**Material to process**

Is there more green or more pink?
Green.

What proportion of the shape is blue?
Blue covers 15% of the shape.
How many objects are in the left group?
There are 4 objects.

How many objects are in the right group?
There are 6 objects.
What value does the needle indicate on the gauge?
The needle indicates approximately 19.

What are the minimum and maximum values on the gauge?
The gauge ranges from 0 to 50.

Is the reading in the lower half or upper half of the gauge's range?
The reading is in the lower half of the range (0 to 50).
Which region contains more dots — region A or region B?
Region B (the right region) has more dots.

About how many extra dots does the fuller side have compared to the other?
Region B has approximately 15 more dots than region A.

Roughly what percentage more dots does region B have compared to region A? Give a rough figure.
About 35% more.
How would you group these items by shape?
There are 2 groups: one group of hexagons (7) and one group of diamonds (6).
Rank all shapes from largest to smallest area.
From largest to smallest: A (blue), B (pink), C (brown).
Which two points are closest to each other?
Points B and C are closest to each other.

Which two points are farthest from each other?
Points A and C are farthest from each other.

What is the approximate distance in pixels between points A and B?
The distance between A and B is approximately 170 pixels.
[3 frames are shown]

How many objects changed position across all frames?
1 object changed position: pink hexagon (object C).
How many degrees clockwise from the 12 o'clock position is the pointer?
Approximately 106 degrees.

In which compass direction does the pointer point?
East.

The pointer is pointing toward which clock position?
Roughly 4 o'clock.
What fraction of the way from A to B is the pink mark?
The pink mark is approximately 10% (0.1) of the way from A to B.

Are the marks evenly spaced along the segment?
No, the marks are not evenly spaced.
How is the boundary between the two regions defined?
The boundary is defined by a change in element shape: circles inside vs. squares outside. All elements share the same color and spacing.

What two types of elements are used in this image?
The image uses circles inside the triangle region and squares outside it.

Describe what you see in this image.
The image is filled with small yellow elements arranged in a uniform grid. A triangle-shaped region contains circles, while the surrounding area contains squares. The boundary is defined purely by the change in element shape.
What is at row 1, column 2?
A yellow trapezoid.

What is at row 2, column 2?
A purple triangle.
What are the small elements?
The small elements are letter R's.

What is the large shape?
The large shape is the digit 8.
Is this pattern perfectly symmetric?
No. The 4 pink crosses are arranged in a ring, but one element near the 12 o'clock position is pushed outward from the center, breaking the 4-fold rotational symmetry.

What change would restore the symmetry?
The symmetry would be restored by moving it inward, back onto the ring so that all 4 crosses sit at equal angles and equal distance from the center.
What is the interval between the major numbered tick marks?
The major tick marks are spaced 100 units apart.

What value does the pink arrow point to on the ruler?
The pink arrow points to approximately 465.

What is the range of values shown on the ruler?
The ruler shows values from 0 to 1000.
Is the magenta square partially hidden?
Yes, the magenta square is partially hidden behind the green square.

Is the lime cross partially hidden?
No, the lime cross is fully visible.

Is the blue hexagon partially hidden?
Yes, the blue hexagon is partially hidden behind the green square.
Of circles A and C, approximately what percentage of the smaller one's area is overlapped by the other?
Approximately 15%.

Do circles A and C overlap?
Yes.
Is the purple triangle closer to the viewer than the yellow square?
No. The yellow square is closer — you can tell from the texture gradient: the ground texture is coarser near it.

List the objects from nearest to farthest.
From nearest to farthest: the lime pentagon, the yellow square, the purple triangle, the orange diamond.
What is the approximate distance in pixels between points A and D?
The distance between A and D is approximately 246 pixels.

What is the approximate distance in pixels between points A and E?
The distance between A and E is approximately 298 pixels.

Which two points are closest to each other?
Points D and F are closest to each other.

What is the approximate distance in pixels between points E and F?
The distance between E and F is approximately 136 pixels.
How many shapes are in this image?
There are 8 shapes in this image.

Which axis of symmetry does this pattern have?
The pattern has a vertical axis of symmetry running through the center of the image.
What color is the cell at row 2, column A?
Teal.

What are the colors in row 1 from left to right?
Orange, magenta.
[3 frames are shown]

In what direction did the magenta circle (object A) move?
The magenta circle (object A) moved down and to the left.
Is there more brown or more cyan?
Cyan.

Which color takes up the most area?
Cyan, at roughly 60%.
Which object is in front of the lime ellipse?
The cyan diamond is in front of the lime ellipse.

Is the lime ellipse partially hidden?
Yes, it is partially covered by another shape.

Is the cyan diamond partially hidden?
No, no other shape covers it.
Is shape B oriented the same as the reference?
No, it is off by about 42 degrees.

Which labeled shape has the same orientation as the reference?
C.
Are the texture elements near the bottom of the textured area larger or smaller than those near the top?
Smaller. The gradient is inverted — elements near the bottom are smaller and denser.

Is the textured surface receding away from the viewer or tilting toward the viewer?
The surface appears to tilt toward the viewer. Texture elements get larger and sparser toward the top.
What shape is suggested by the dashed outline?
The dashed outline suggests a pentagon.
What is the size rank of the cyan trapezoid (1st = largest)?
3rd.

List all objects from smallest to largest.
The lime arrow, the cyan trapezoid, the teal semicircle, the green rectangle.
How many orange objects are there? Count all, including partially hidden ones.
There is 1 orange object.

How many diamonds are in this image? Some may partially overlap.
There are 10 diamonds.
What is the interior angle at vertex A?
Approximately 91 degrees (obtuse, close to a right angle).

**Exercise details**
Give the entries again in full, exactly as they are written.

**Expected answer**
Is there more green or more pink?
Green.

What proportion of the shape is blue?
Blue covers 15% of the shape.
How many objects are in the left group?
There are 4 objects.

How many objects are in the right group?
There are 6 objects.
What value does the needle indicate on the gauge?
The needle indicates approximately 19.

What are the minimum and maximum values on the gauge?
The gauge ranges from 0 to 50.

Is the reading in the lower half or upper half of the gauge's range?
The reading is in the lower half of the range (0 to 50).
Which region contains more dots — region A or region B?
Region B (the right region) has more dots.

About how many extra dots does the fuller side have compared to the other?
Region B has approximately 15 more dots than region A.

Roughly what percentage more dots does region B have compared to region A? Give a rough figure.
About 35% more.
How would you group these items by shape?
There are 2 groups: one group of hexagons (7) and one group of diamonds (6).
Rank all shapes from largest to smallest area.
From largest to smallest: A (blue), B (pink), C (brown).
Which two points are closest to each other?
Points B and C are closest to each other.

Which two points are farthest from each other?
Points A and C are farthest from each other.

What is the approximate distance in pixels between points A and B?
The distance between A and B is approximately 170 pixels.
[3 frames are shown]

How many objects changed position across all frames?
1 object changed position: pink hexagon (object C).
How many degrees clockwise from the 12 o'clock position is the pointer?
Approximately 106 degrees.

In which compass direction does the pointer point?
East.

The pointer is pointing toward which clock position?
Roughly 4 o'clock.
What fraction of the way from A to B is the pink mark?
The pink mark is approximately 10% (0.1) of the way from A to B.

Are the marks evenly spaced along the segment?
No, the marks are not evenly spaced.
How is the boundary between the two regions defined?
The boundary is defined by a change in element shape: circles inside vs. squares outside. All elements share the same color and spacing.

What two types of elements are used in this image?
The image uses circles inside the triangle region and squares outside it.

Describe what you see in this image.
The image is filled with small yellow elements arranged in a uniform grid. A triangle-shaped region contains circles, while the surrounding area contains squares. The boundary is defined purely by the change in element shape.
What is at row 1, column 2?
A yellow trapezoid.

What is at row 2, column 2?
A purple triangle.
What are the small elements?
The small elements are letter R's.

What is the large shape?
The large shape is the digit 8.
Is this pattern perfectly symmetric?
No. The 4 pink crosses are arranged in a ring, but one element near the 12 o'clock position is pushed outward from the center, breaking the 4-fold rotational symmetry.

What change would restore the symmetry?
The symmetry would be restored by moving it inward, back onto the ring so that all 4 crosses sit at equal angles and equal distance from the center.
What is the interval between the major numbered tick marks?
The major tick marks are spaced 100 units apart.

What value does the pink arrow point to on the ruler?
The pink arrow points to approximately 465.

What is the range of values shown on the ruler?
The ruler shows values from 0 to 1000.
Is the magenta square partially hidden?
Yes, the magenta square is partially hidden behind the green square.

Is the lime cross partially hidden?
No, the lime cross is fully visible.

Is the blue hexagon partially hidden?
Yes, the blue hexagon is partially hidden behind the green square.
Of circles A and C, approximately what percentage of the smaller one's area is overlapped by the other?
Approximately 15%.

Do circles A and C overlap?
Yes.
Is the purple triangle closer to the viewer than the yellow square?
No. The yellow square is closer — you can tell from the texture gradient: the ground texture is coarser near it.

List the objects from nearest to farthest.
From nearest to farthest: the lime pentagon, the yellow square, the purple triangle, the orange diamond.
What is the approximate distance in pixels between points A and D?
The distance between A and D is approximately 246 pixels.

What is the approximate distance in pixels between points A and E?
The distance between A and E is approximately 298 pixels.

Which two points are closest to each other?
Points D and F are closest to each other.

What is the approximate distance in pixels between points E and F?
The distance between E and F is approximately 136 pixels.
How many shapes are in this image?
There are 8 shapes in this image.

Which axis of symmetry does this pattern have?
The pattern has a vertical axis of symmetry running through the center of the image.
What color is the cell at row 2, column A?
Teal.

What are the colors in row 1 from left to right?
Orange, magenta.
[3 frames are shown]

In what direction did the magenta circle (object A) move?
The magenta circle (object A) moved down and to the left.
Is there more brown or more cyan?
Cyan.

Which color takes up the most area?
Cyan, at roughly 60%.
Which object is in front of the lime ellipse?
The cyan diamond is in front of the lime ellipse.

Is the lime ellipse partially hidden?
Yes, it is partially covered by another shape.

Is the cyan diamond partially hidden?
No, no other shape covers it.
Is shape B oriented the same as the reference?
No, it is off by about 42 degrees.

Which labeled shape has the same orientation as the reference?
C.
Are the texture elements near the bottom of the textured area larger or smaller than those near the top?
Smaller. The gradient is inverted — elements near the bottom are smaller and denser.

Is the textured surface receding away from the viewer or tilting toward the viewer?
The surface appears to tilt toward the viewer. Texture elements get larger and sparser toward the top.
What shape is suggested by the dashed outline?
The dashed outline suggests a pentagon.
What is the size rank of the cyan trapezoid (1st = largest)?
3rd.

List all objects from smallest to largest.
The lime arrow, the cyan trapezoid, the teal semicircle, the green rectangle.
How many orange objects are there? Count all, including partially hidden ones.
There is 1 orange object.

How many diamonds are in this image? Some may partially overlap.
There are 10 diamonds.
What is the interior angle at vertex A?
Approximately 91 degrees (obtuse, close to a right angle).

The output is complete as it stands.